§ WRITTEN PROBLEM
Can you return, unchanged, the lines from the one that contains "Which color takes up the least area?" to the last line, with the pictures left out?

• • • • •

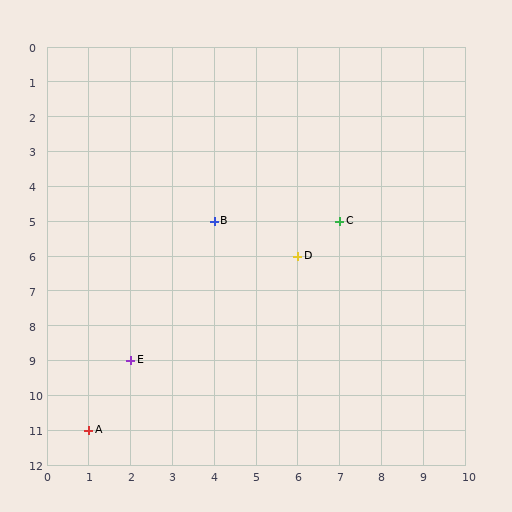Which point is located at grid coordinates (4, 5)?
Point B is at (4, 5).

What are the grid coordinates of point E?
Point E is at grid coordinates (2, 9).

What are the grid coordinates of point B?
Point B is at grid coordinates (4, 5).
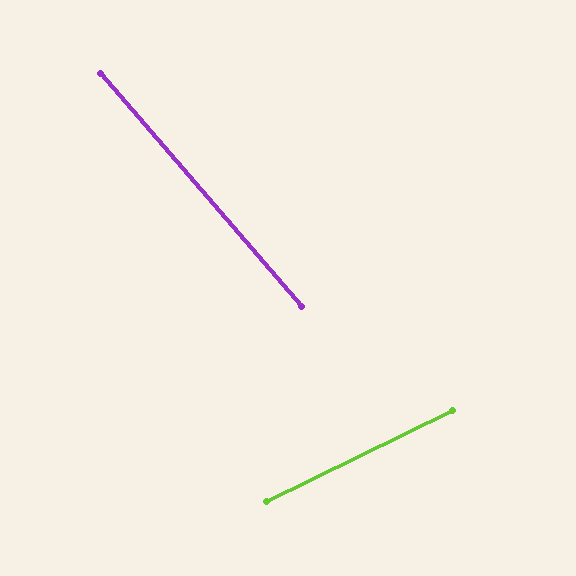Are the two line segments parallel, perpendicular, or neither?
Neither parallel nor perpendicular — they differ by about 75°.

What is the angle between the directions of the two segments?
Approximately 75 degrees.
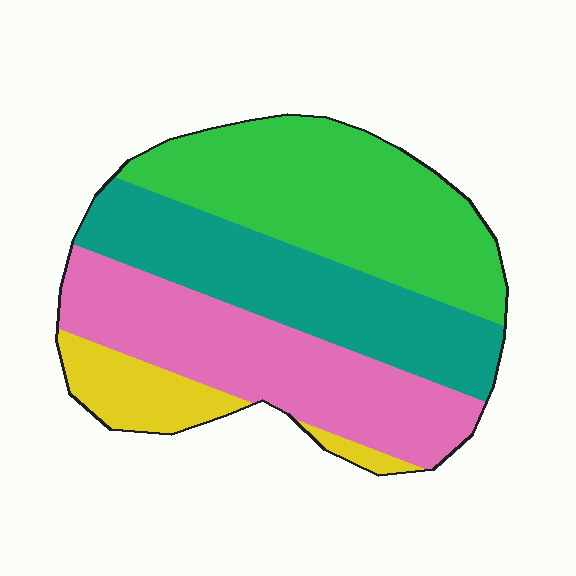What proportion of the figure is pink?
Pink covers 29% of the figure.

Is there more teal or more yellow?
Teal.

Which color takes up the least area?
Yellow, at roughly 10%.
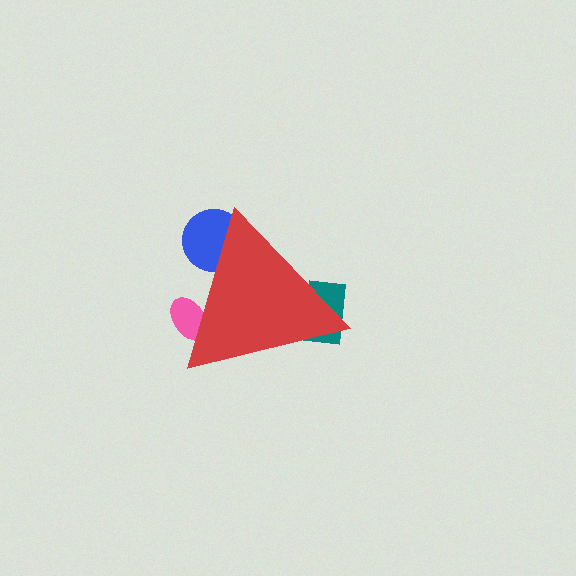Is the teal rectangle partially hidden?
Yes, the teal rectangle is partially hidden behind the red triangle.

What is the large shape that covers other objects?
A red triangle.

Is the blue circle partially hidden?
Yes, the blue circle is partially hidden behind the red triangle.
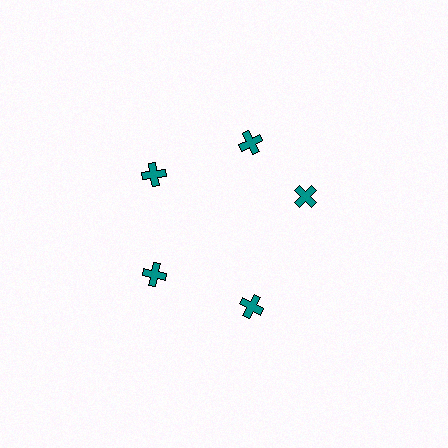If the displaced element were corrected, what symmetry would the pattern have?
It would have 5-fold rotational symmetry — the pattern would map onto itself every 72 degrees.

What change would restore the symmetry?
The symmetry would be restored by rotating it back into even spacing with its neighbors so that all 5 crosses sit at equal angles and equal distance from the center.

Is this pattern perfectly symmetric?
No. The 5 teal crosses are arranged in a ring, but one element near the 3 o'clock position is rotated out of alignment along the ring, breaking the 5-fold rotational symmetry.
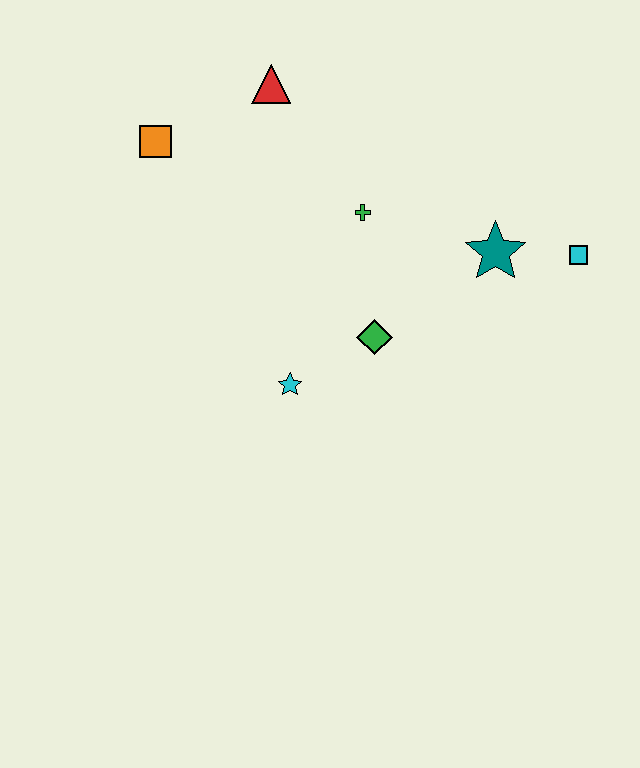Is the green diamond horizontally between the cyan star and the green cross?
No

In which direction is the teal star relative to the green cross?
The teal star is to the right of the green cross.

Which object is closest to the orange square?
The red triangle is closest to the orange square.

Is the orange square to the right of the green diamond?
No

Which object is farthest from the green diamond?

• • • • •

§ FULL OUTPUT
Which color takes up the least area?
Yellow, at roughly 10%.
Is the teal rectangle partially hidden?
Yes, the teal rectangle is partially hidden behind the red triangle.

What is the large shape that covers other objects?
A red triangle.

Is the blue circle partially hidden?
Yes, the blue circle is partially hidden behind the red triangle.
If the displaced element were corrected, what symmetry would the pattern have?
It would have 5-fold rotational symmetry — the pattern would map onto itself every 72 degrees.

What change would restore the symmetry?
The symmetry would be restored by rotating it back into even spacing with its neighbors so that all 5 crosses sit at equal angles and equal distance from the center.

Is this pattern perfectly symmetric?
No. The 5 teal crosses are arranged in a ring, but one element near the 3 o'clock position is rotated out of alignment along the ring, breaking the 5-fold rotational symmetry.
Is the green diamond horizontally between the cyan star and the green cross?
No

In which direction is the teal star relative to the green cross?
The teal star is to the right of the green cross.

Which object is closest to the orange square?
The red triangle is closest to the orange square.

Is the orange square to the right of the green diamond?
No

Which object is farthest from the green diamond?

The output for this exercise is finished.